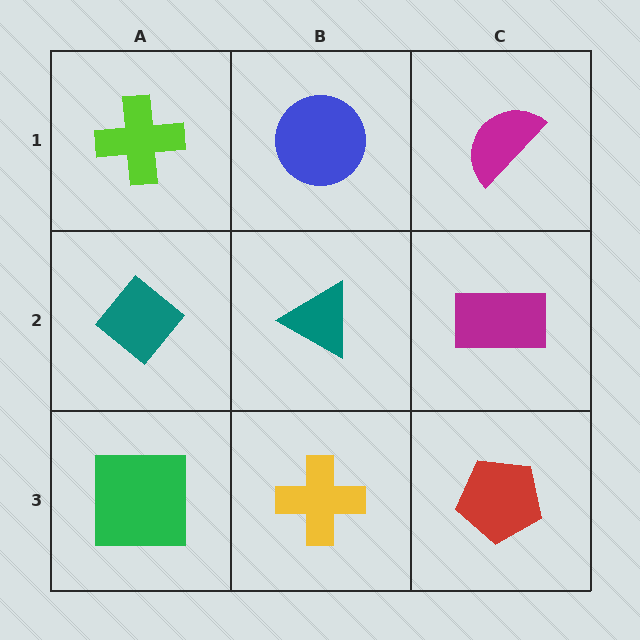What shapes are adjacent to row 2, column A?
A lime cross (row 1, column A), a green square (row 3, column A), a teal triangle (row 2, column B).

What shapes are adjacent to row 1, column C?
A magenta rectangle (row 2, column C), a blue circle (row 1, column B).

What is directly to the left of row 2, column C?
A teal triangle.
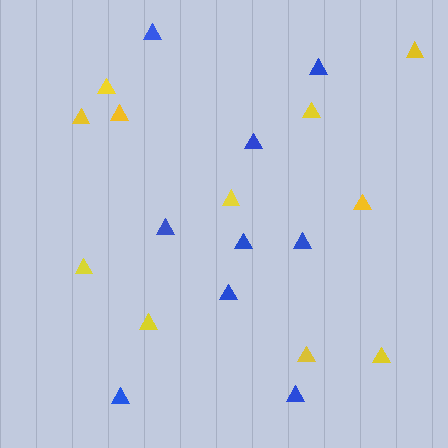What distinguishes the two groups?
There are 2 groups: one group of blue triangles (9) and one group of yellow triangles (11).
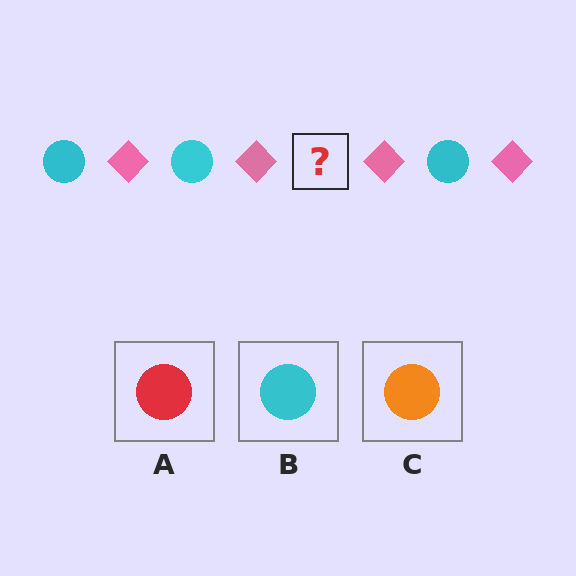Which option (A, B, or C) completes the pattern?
B.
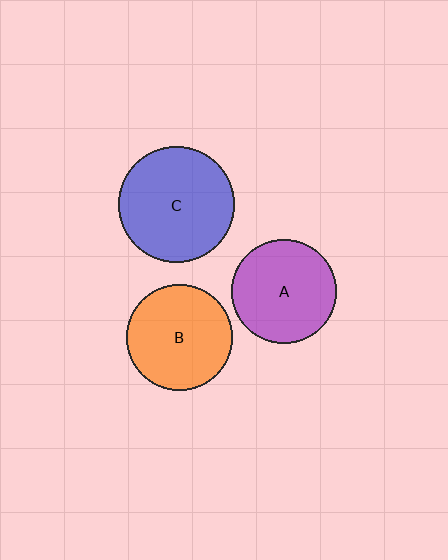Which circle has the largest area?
Circle C (blue).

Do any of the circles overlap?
No, none of the circles overlap.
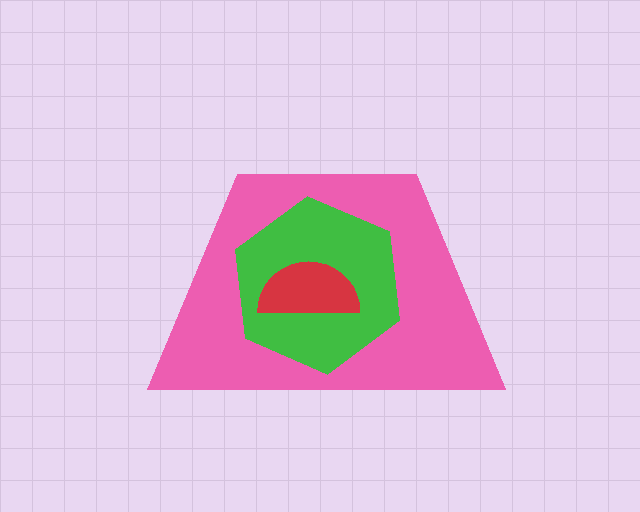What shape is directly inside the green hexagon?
The red semicircle.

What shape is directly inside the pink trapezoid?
The green hexagon.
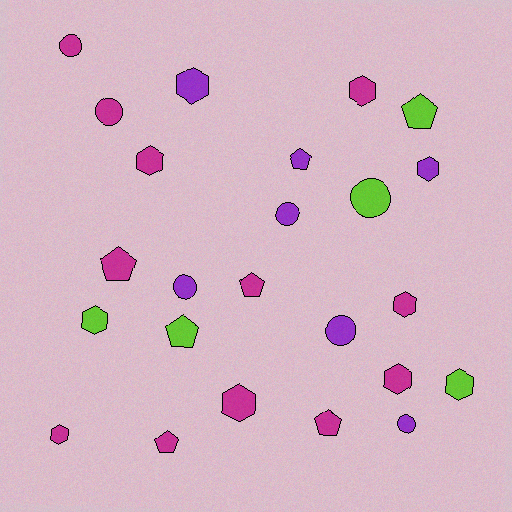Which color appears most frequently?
Magenta, with 12 objects.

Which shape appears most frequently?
Hexagon, with 10 objects.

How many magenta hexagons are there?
There are 6 magenta hexagons.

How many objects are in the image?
There are 24 objects.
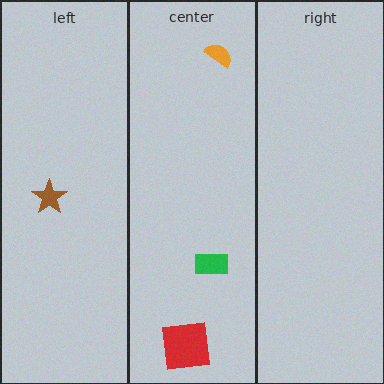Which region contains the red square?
The center region.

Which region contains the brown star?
The left region.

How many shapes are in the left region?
1.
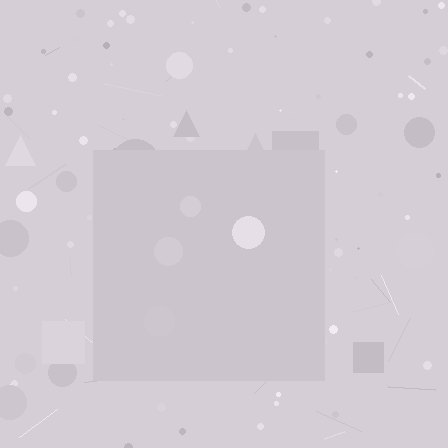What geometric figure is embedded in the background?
A square is embedded in the background.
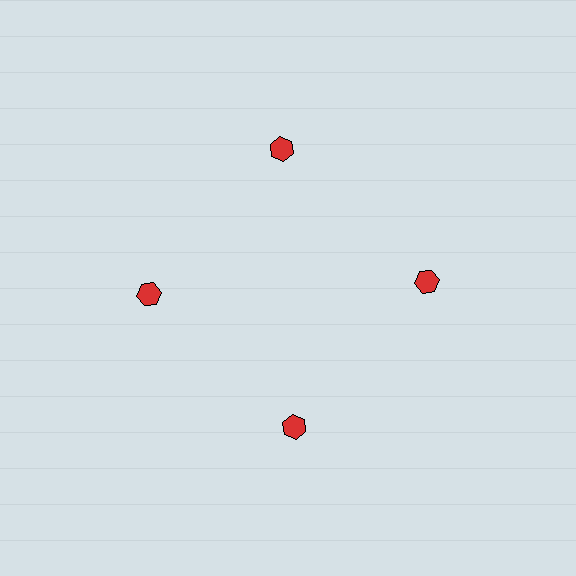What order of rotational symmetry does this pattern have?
This pattern has 4-fold rotational symmetry.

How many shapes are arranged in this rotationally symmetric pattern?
There are 4 shapes, arranged in 4 groups of 1.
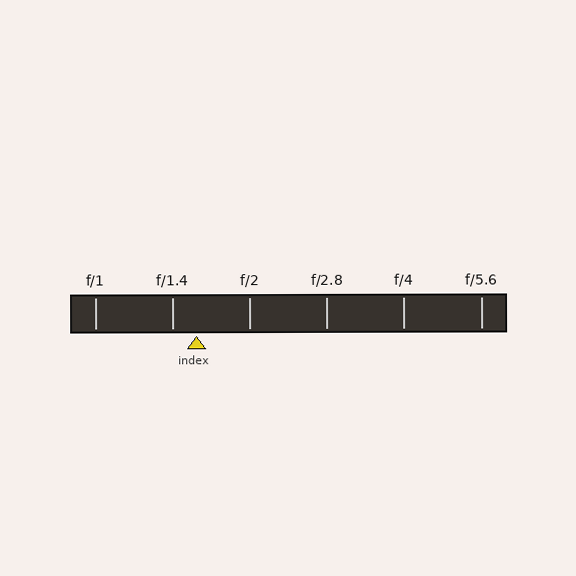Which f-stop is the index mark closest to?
The index mark is closest to f/1.4.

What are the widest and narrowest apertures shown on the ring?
The widest aperture shown is f/1 and the narrowest is f/5.6.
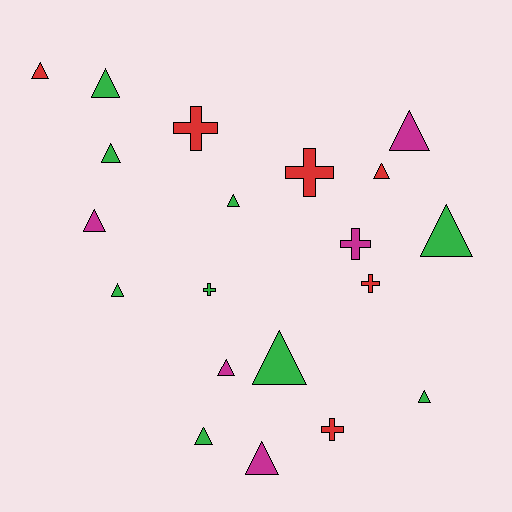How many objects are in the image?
There are 20 objects.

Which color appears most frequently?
Green, with 9 objects.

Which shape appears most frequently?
Triangle, with 14 objects.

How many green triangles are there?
There are 8 green triangles.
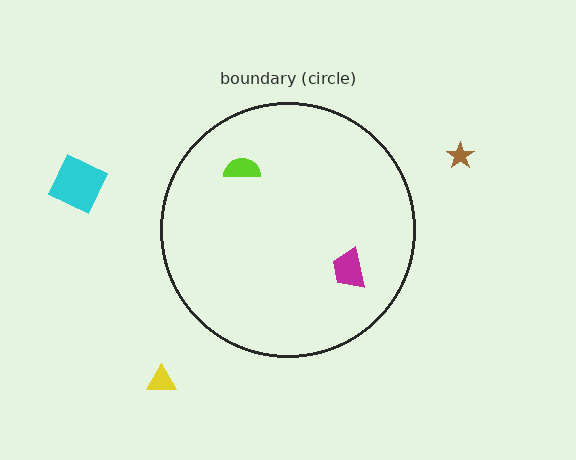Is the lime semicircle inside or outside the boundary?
Inside.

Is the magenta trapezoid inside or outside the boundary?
Inside.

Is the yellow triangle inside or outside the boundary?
Outside.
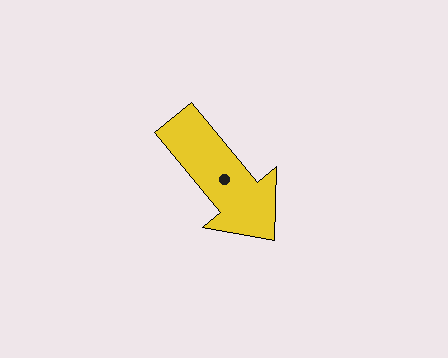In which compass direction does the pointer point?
Southeast.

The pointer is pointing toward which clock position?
Roughly 5 o'clock.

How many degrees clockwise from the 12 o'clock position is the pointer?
Approximately 140 degrees.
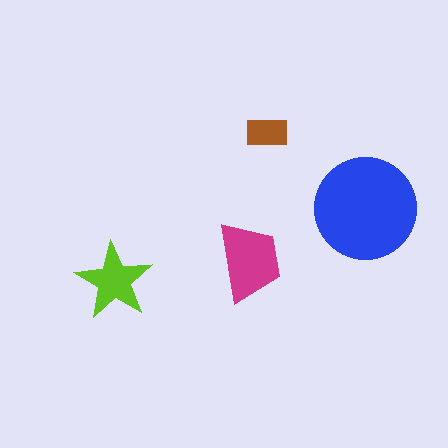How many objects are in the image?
There are 4 objects in the image.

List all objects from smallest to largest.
The brown rectangle, the lime star, the magenta trapezoid, the blue circle.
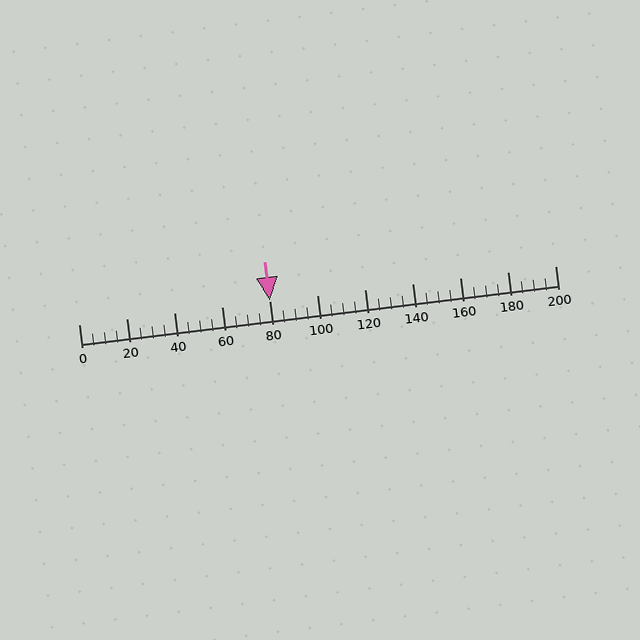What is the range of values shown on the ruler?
The ruler shows values from 0 to 200.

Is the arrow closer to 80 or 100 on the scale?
The arrow is closer to 80.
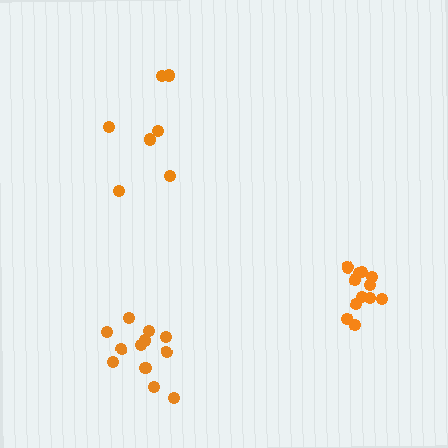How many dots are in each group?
Group 1: 12 dots, Group 2: 7 dots, Group 3: 12 dots (31 total).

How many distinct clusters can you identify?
There are 3 distinct clusters.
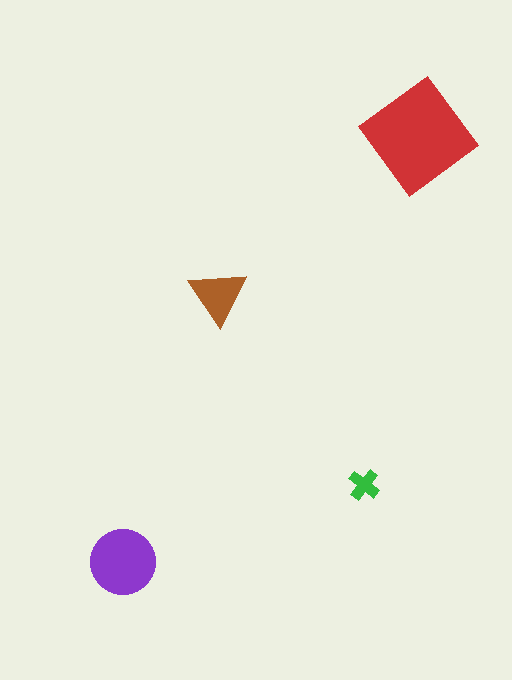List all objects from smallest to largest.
The green cross, the brown triangle, the purple circle, the red diamond.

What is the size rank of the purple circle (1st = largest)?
2nd.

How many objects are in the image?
There are 4 objects in the image.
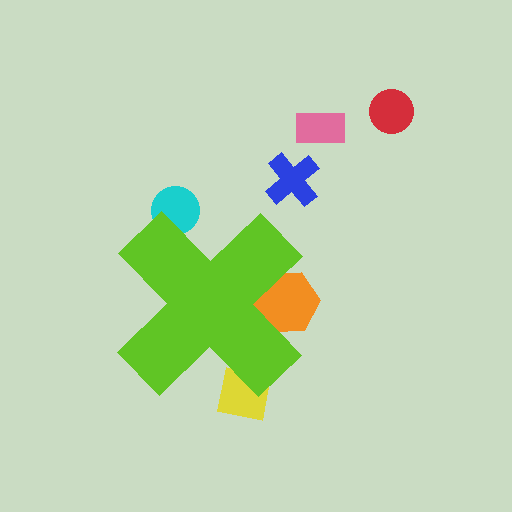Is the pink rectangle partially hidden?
No, the pink rectangle is fully visible.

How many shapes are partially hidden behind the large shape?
3 shapes are partially hidden.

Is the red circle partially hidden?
No, the red circle is fully visible.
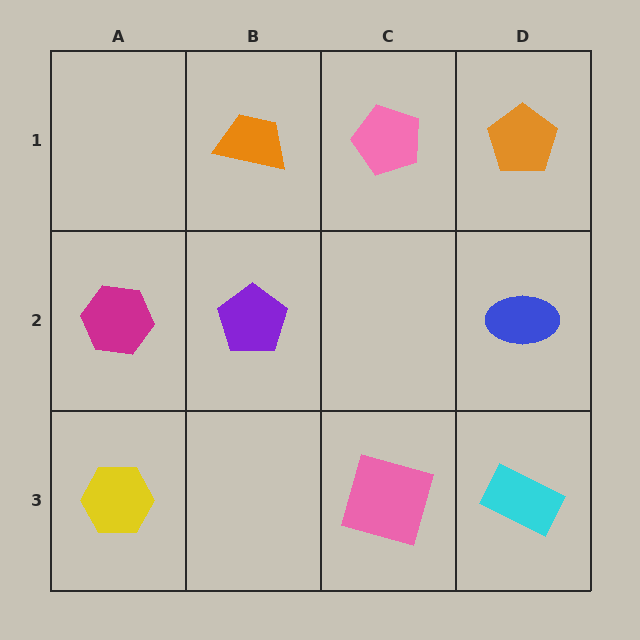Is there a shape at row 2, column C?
No, that cell is empty.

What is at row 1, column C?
A pink pentagon.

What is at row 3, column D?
A cyan rectangle.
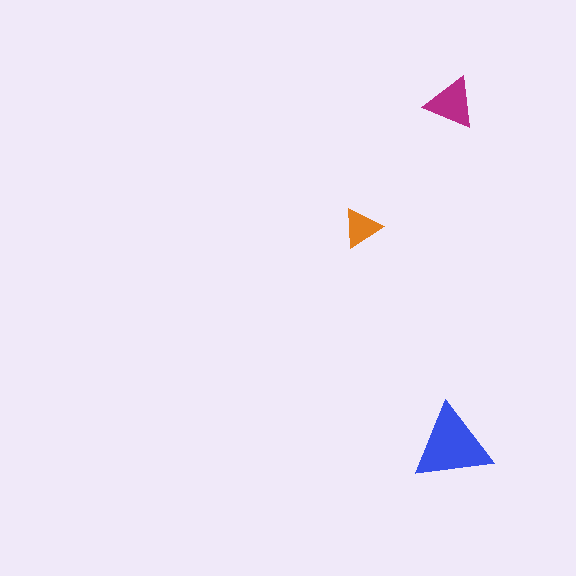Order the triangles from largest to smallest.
the blue one, the magenta one, the orange one.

+---+

Give every line above again exactly, with no pictures.

# Output for this exercise
What shapes are adjacent to row 2, column A?
A lime cross (row 1, column A), a green square (row 3, column A), a teal triangle (row 2, column B).

What shapes are adjacent to row 1, column C?
A magenta rectangle (row 2, column C), a blue circle (row 1, column B).

What is directly to the left of row 2, column C?
A teal triangle.
What distinguishes the two groups?
There are 2 groups: one group of blue triangles (9) and one group of yellow triangles (11).
Which option (A, B, or C) completes the pattern?
B.
Which circle has the largest area?
Circle C (blue).

Do any of the circles overlap?
No, none of the circles overlap.
What shape is directly inside the green hexagon?
The red semicircle.

What shape is directly inside the pink trapezoid?
The green hexagon.
Which color appears most frequently?
Magenta, with 12 objects.

Which shape appears most frequently?
Hexagon, with 10 objects.

How many magenta hexagons are there?
There are 6 magenta hexagons.

How many objects are in the image?
There are 24 objects.
Which region contains the red square?
The center region.

Which region contains the brown star?
The left region.

How many shapes are in the left region?
1.
What geometric figure is embedded in the background?
A square is embedded in the background.
What order of rotational symmetry does this pattern have?
This pattern has 4-fold rotational symmetry.

How many shapes are arranged in this rotationally symmetric pattern?
There are 4 shapes, arranged in 4 groups of 1.
Which f-stop is the index mark closest to?
The index mark is closest to f/1.4.

What are the widest and narrowest apertures shown on the ring?
The widest aperture shown is f/1 and the narrowest is f/5.6.
How many objects are in the image?
There are 20 objects.

Which color appears most frequently?
Green, with 9 objects.

Which shape appears most frequently?
Triangle, with 14 objects.

How many green triangles are there?
There are 8 green triangles.
Is the lime semicircle inside or outside the boundary?
Inside.

Is the magenta trapezoid inside or outside the boundary?
Inside.

Is the yellow triangle inside or outside the boundary?
Outside.
In which compass direction does the pointer point?
Southeast.

The pointer is pointing toward which clock position?
Roughly 5 o'clock.

How many degrees clockwise from the 12 o'clock position is the pointer?
Approximately 140 degrees.
How many objects are in the image?
There are 4 objects in the image.

List all objects from smallest to largest.
The brown rectangle, the lime star, the magenta trapezoid, the blue circle.
What is the range of values shown on the ruler?
The ruler shows values from 0 to 200.

Is the arrow closer to 80 or 100 on the scale?
The arrow is closer to 80.
How many dots are in each group?
Group 1: 12 dots, Group 2: 7 dots, Group 3: 12 dots (31 total).

How many distinct clusters can you identify?
There are 3 distinct clusters.
List all objects from smallest to largest.
The green cross, the brown triangle, the purple circle, the red diamond.

What is the size rank of the purple circle (1st = largest)?
2nd.

How many objects are in the image?
There are 4 objects in the image.
Is the pink rectangle partially hidden?
No, the pink rectangle is fully visible.

How many shapes are partially hidden behind the large shape?
3 shapes are partially hidden.

Is the red circle partially hidden?
No, the red circle is fully visible.
Is there a shape at row 2, column C?
No, that cell is empty.

What is at row 1, column C?
A pink pentagon.

What is at row 3, column D?
A cyan rectangle.
Order the triangles from largest to smallest.
the blue one, the magenta one, the orange one.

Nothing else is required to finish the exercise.